### Goal
Omit all images. Transcribe the rest of the material below exactly.

### Excerpted records
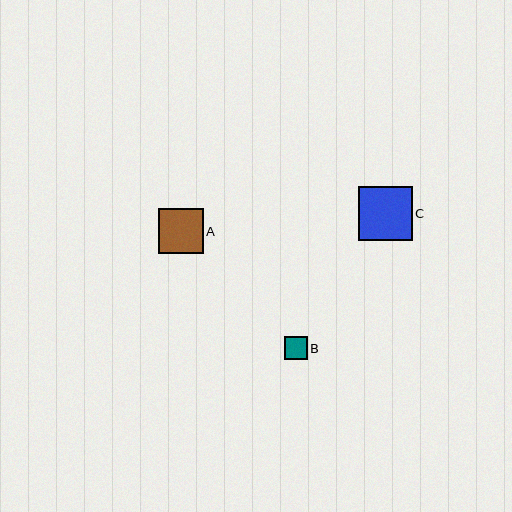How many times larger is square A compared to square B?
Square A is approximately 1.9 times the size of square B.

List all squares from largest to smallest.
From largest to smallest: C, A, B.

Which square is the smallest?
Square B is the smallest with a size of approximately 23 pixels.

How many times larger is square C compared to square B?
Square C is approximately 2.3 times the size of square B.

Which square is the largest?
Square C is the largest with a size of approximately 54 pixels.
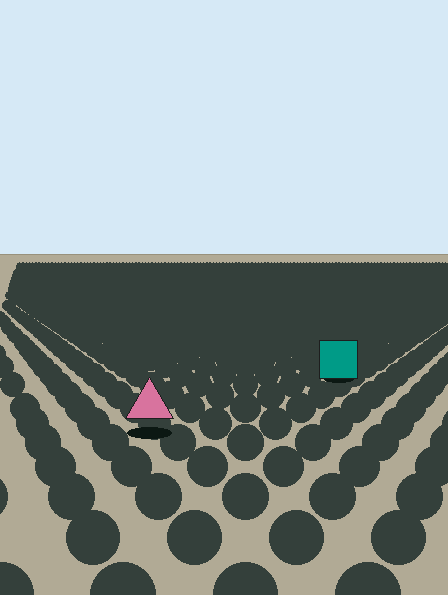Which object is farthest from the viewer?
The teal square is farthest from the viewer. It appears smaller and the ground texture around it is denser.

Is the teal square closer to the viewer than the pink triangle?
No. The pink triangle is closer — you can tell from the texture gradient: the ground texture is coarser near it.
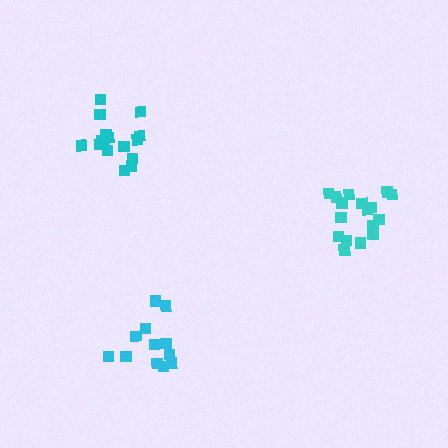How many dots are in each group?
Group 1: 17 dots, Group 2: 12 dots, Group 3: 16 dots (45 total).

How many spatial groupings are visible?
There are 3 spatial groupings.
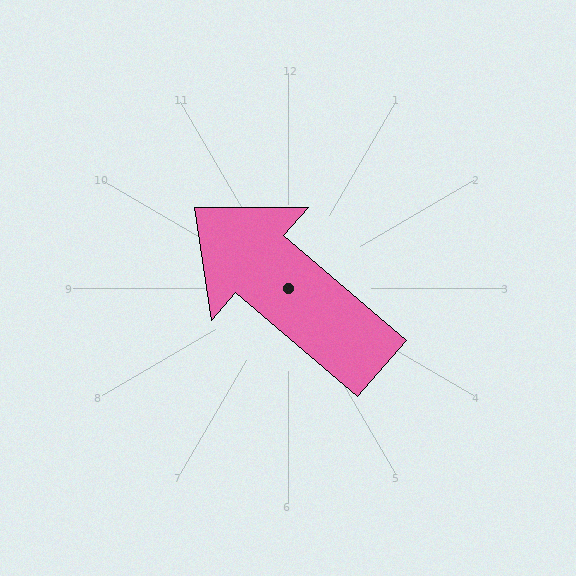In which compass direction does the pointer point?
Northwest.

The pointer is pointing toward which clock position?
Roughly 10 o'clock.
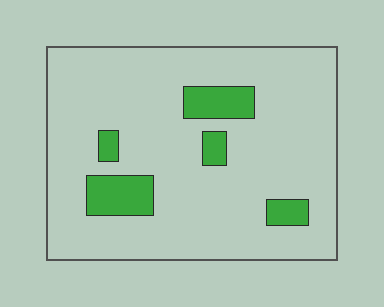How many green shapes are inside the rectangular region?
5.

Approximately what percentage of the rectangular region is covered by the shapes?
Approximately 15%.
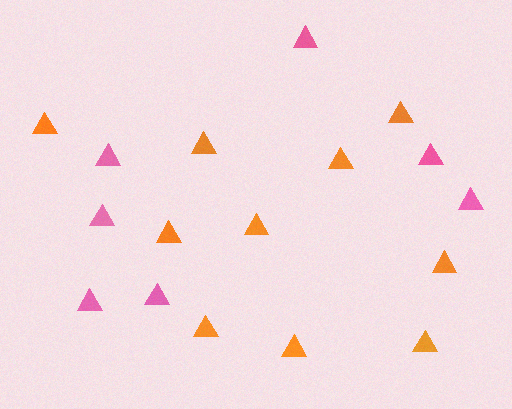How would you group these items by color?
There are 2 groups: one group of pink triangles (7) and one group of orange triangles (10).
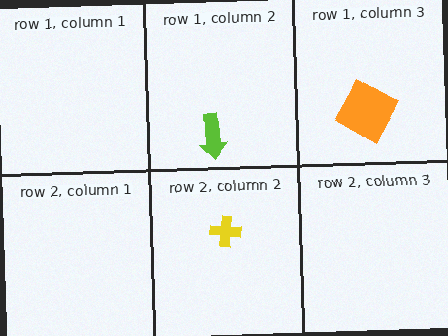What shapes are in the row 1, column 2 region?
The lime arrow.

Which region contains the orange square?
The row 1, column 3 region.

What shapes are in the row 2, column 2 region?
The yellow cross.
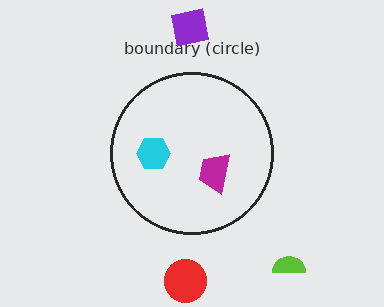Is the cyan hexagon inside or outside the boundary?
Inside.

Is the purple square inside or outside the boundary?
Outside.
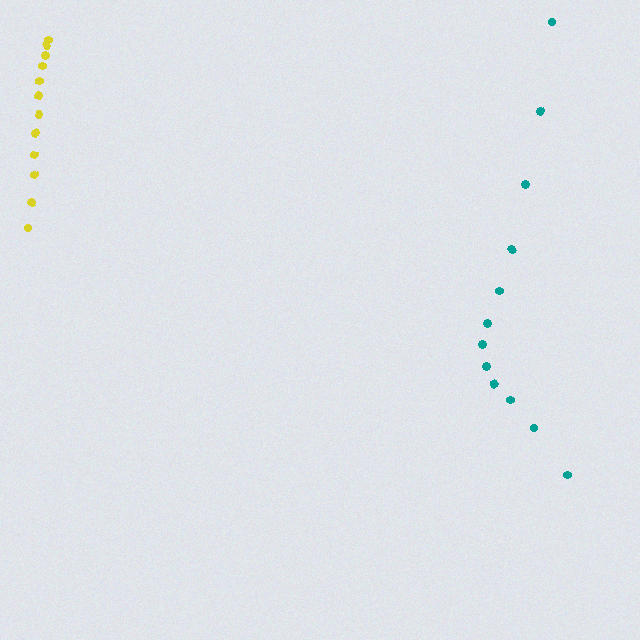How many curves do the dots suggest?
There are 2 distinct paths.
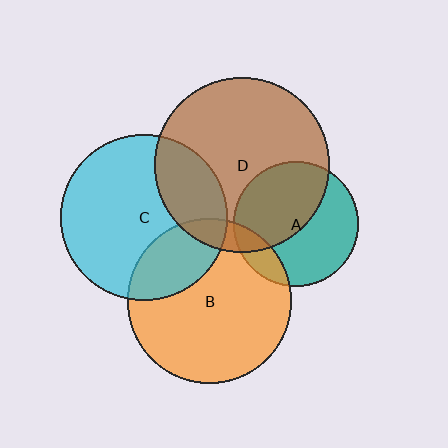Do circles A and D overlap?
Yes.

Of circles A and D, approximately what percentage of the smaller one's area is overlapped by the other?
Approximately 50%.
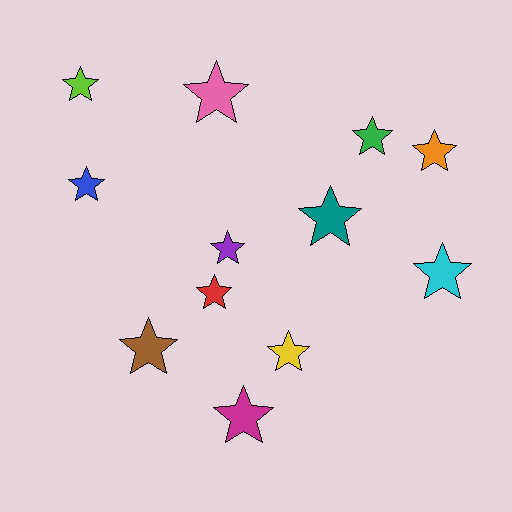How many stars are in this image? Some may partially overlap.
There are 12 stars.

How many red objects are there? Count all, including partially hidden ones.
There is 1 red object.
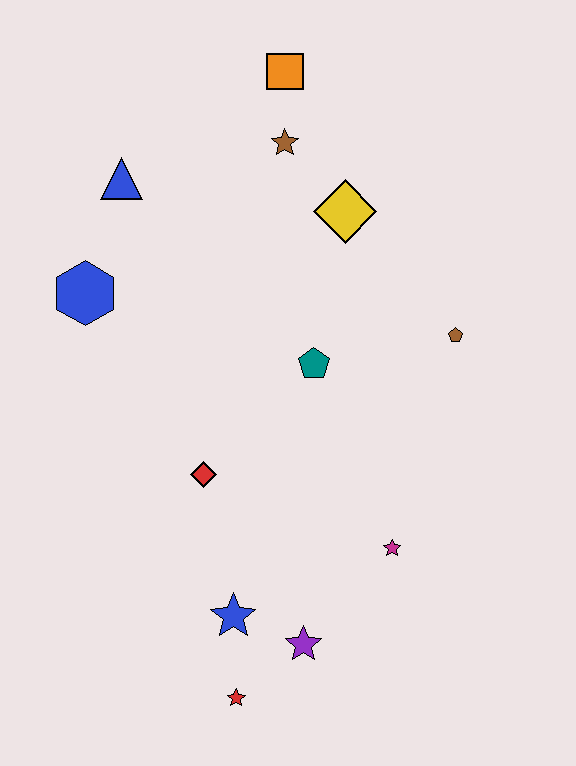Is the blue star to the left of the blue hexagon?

### Worked solution
How many times larger is square A compared to square B?
Square A is approximately 1.9 times the size of square B.

List all squares from largest to smallest.
From largest to smallest: C, A, B.

Which square is the smallest?
Square B is the smallest with a size of approximately 23 pixels.

How many times larger is square C compared to square B?
Square C is approximately 2.3 times the size of square B.

Which square is the largest?
Square C is the largest with a size of approximately 54 pixels.
Which object is farthest from the viewer?
The teal square is farthest from the viewer. It appears smaller and the ground texture around it is denser.

Is the teal square closer to the viewer than the pink triangle?
No. The pink triangle is closer — you can tell from the texture gradient: the ground texture is coarser near it.
How many dots are in each group?
Group 1: 17 dots, Group 2: 12 dots, Group 3: 16 dots (45 total).

How many spatial groupings are visible?
There are 3 spatial groupings.
In which compass direction does the pointer point?
Northwest.

The pointer is pointing toward which clock position?
Roughly 10 o'clock.
How many green shapes are inside the rectangular region?
5.

Approximately what percentage of the rectangular region is covered by the shapes?
Approximately 15%.
How would you group these items by color?
There are 2 groups: one group of pink triangles (7) and one group of orange triangles (10).
What shapes are in the row 1, column 2 region?
The lime arrow.

Which region contains the orange square?
The row 1, column 3 region.

What shapes are in the row 2, column 2 region?
The yellow cross.
Is the cyan hexagon inside or outside the boundary?
Inside.

Is the purple square inside or outside the boundary?
Outside.
How many curves do the dots suggest?
There are 2 distinct paths.
Do circles A and D overlap?
Yes.

Of circles A and D, approximately what percentage of the smaller one's area is overlapped by the other?
Approximately 50%.
How many stars are in this image? Some may partially overlap.
There are 12 stars.

How many red objects are there? Count all, including partially hidden ones.
There is 1 red object.
Is the blue star to the left of the blue hexagon?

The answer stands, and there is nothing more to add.